**Work to complete:** Print exactly what lies from the line with "Is the purple cross above the brown square?" down to the line with "Which shape has the smaller area?", counting both of those lines, but not the pictures.

[start Supplied material]

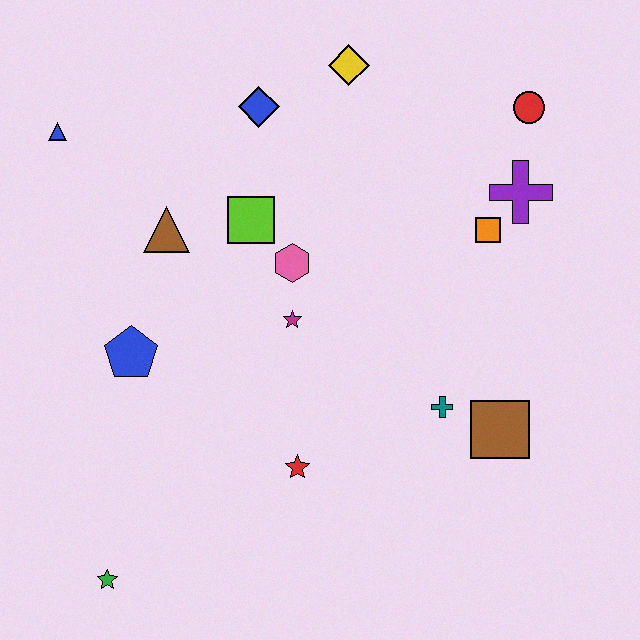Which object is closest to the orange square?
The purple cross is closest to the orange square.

[end Supplied material]
[start Supplied material]

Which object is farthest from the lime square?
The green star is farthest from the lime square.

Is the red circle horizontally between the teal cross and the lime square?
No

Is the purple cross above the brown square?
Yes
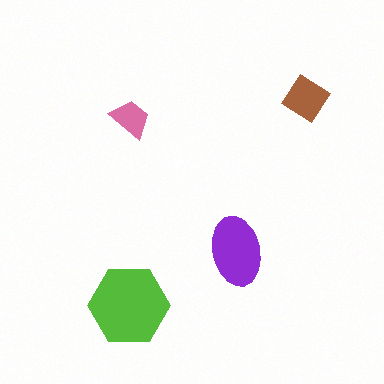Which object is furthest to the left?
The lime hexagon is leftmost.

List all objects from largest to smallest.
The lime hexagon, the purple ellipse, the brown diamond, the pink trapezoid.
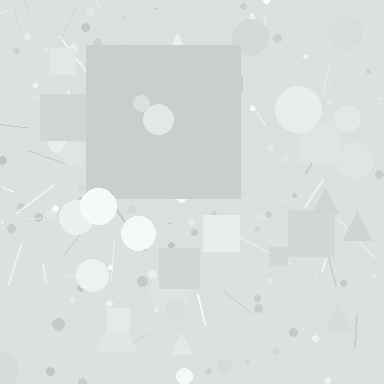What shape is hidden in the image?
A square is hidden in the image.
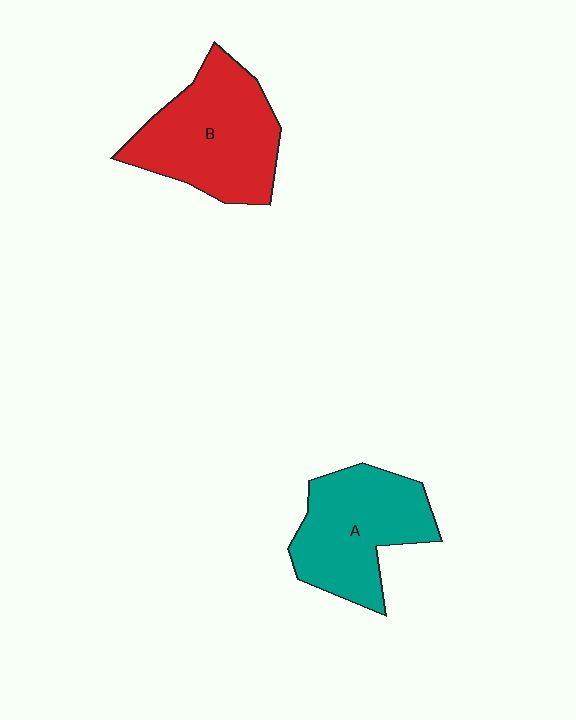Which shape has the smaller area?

[end Supplied material]

**Answer to the exercise:**
Is the purple cross above the brown square?
Yes
Which object is furthest to the left?
The lime hexagon is leftmost.

List all objects from largest to smallest.
The lime hexagon, the purple ellipse, the brown diamond, the pink trapezoid.
What shape is hidden in the image?
A square is hidden in the image.
Which shape has the smaller area?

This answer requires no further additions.